_Problem requirements_
Retype exactly the line holding "What shapes are" and each line that follows, down to the last one. Exclude pictures.

** start of Supplied information **

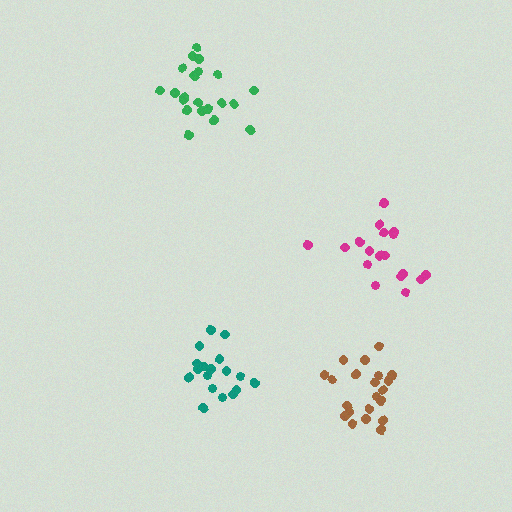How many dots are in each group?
Group 1: 21 dots, Group 2: 18 dots, Group 3: 21 dots, Group 4: 19 dots (79 total).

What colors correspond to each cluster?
The clusters are colored: green, magenta, brown, teal.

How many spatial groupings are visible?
There are 4 spatial groupings.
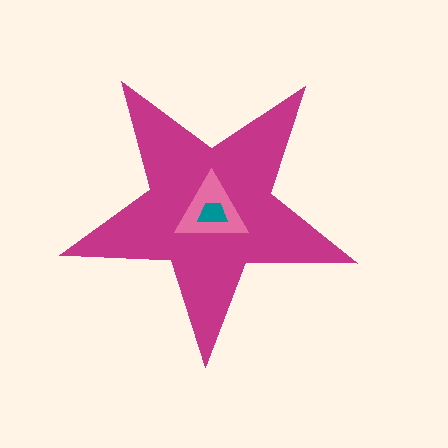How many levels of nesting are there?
3.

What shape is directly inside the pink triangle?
The teal trapezoid.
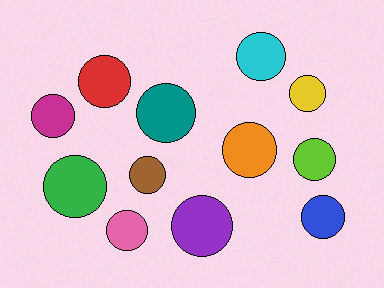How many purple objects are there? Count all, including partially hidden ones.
There is 1 purple object.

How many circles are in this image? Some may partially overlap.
There are 12 circles.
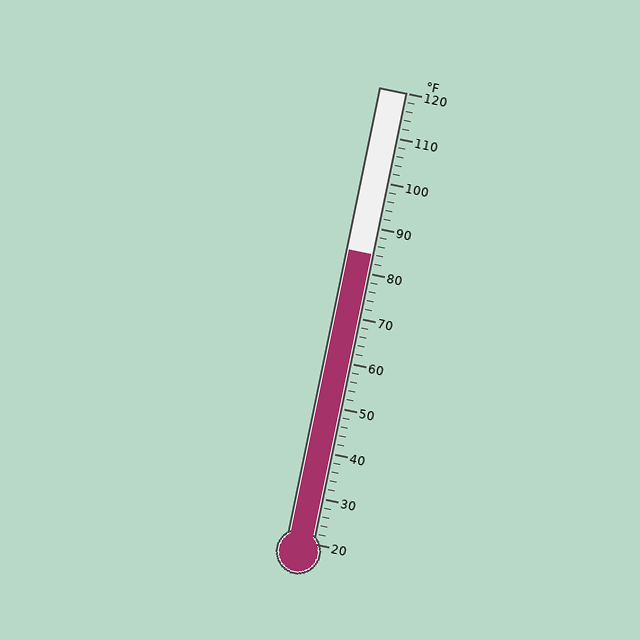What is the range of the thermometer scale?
The thermometer scale ranges from 20°F to 120°F.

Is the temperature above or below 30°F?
The temperature is above 30°F.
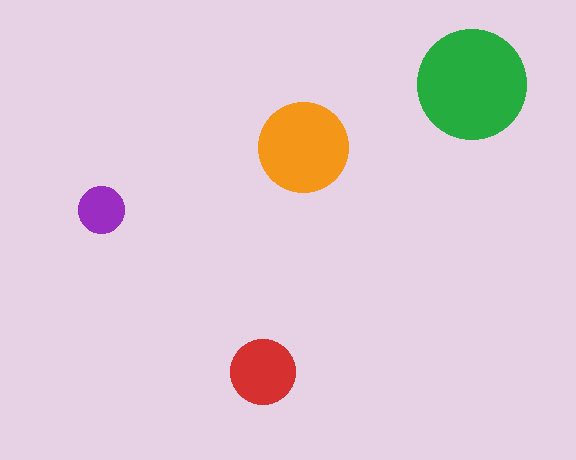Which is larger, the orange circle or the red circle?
The orange one.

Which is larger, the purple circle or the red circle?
The red one.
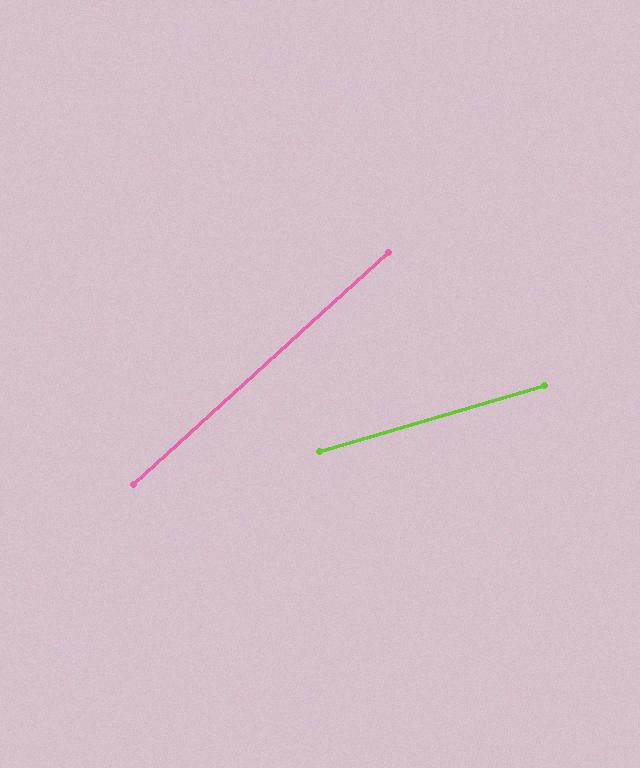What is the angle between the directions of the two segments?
Approximately 26 degrees.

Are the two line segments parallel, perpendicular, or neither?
Neither parallel nor perpendicular — they differ by about 26°.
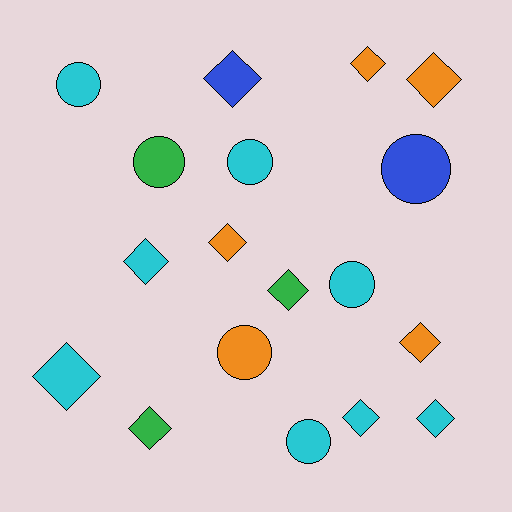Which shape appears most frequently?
Diamond, with 11 objects.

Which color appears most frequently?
Cyan, with 8 objects.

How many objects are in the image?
There are 18 objects.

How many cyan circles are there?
There are 4 cyan circles.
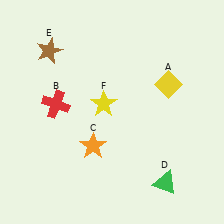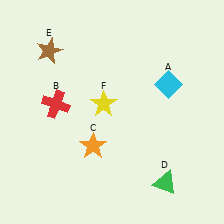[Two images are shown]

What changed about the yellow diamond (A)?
In Image 1, A is yellow. In Image 2, it changed to cyan.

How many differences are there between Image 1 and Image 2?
There is 1 difference between the two images.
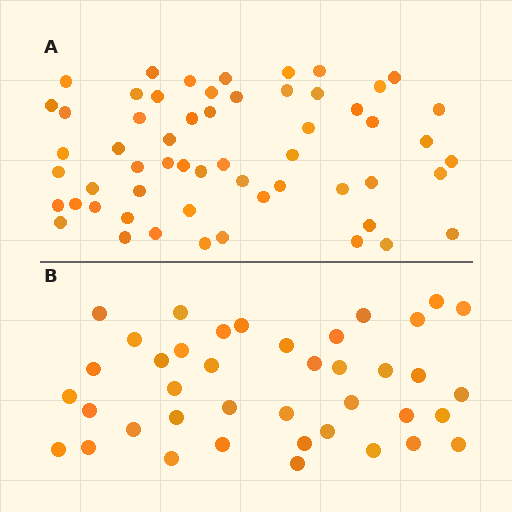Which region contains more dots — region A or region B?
Region A (the top region) has more dots.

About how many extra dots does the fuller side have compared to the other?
Region A has approximately 15 more dots than region B.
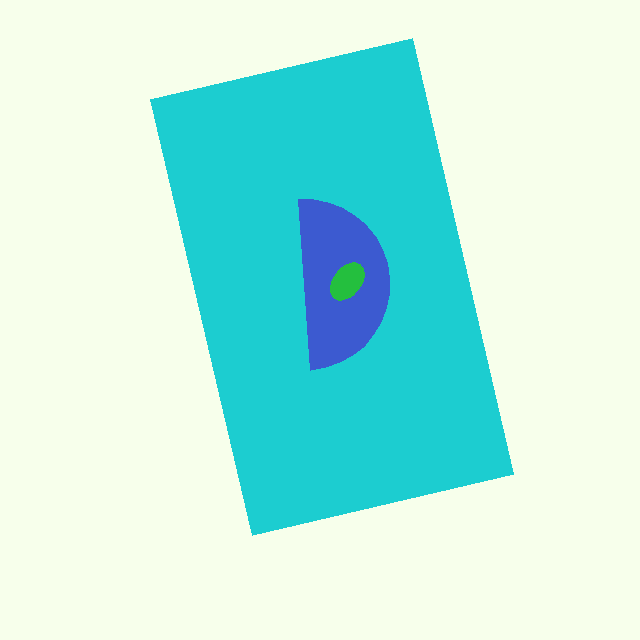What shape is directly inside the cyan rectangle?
The blue semicircle.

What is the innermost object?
The green ellipse.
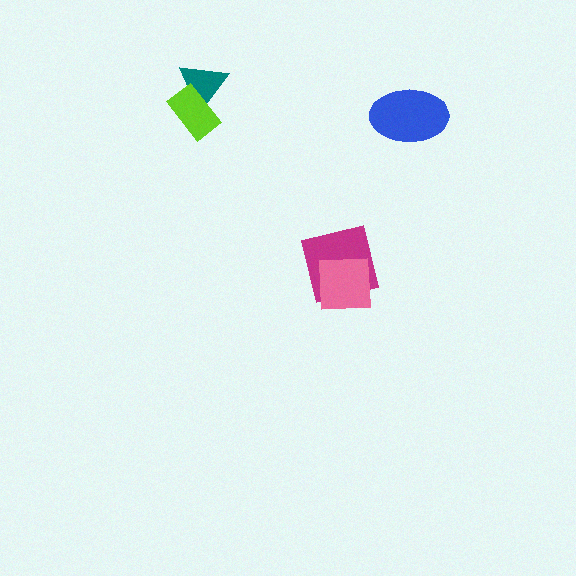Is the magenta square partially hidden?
Yes, it is partially covered by another shape.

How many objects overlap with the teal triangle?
1 object overlaps with the teal triangle.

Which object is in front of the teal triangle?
The lime rectangle is in front of the teal triangle.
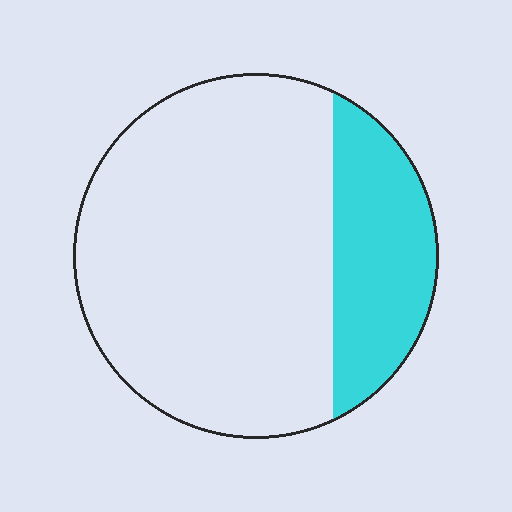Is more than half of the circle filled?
No.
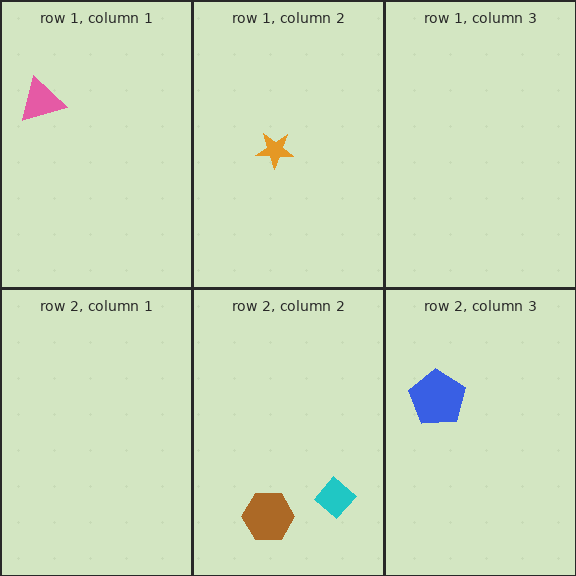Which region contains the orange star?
The row 1, column 2 region.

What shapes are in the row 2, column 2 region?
The cyan diamond, the brown hexagon.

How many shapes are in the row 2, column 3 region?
1.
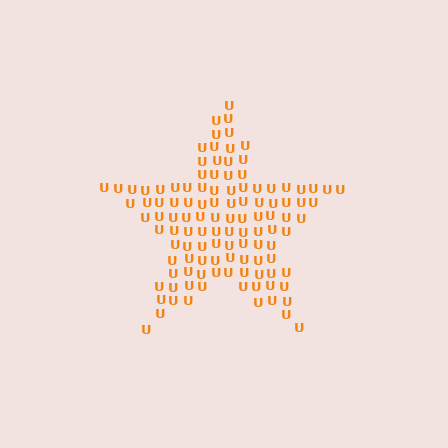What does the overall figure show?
The overall figure shows a star.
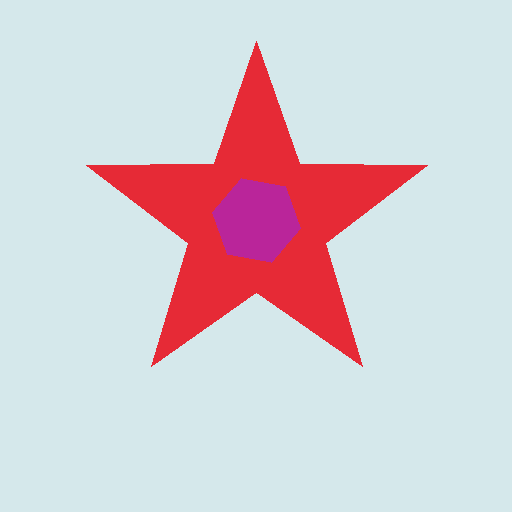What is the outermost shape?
The red star.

** end of Supplied information **

_Result for this task_
What shapes are in the row 2, column 2 region?
The cyan diamond, the brown hexagon.

How many shapes are in the row 2, column 3 region?
1.
What does the overall figure show?
The overall figure shows a star.
What is the outermost shape?
The red star.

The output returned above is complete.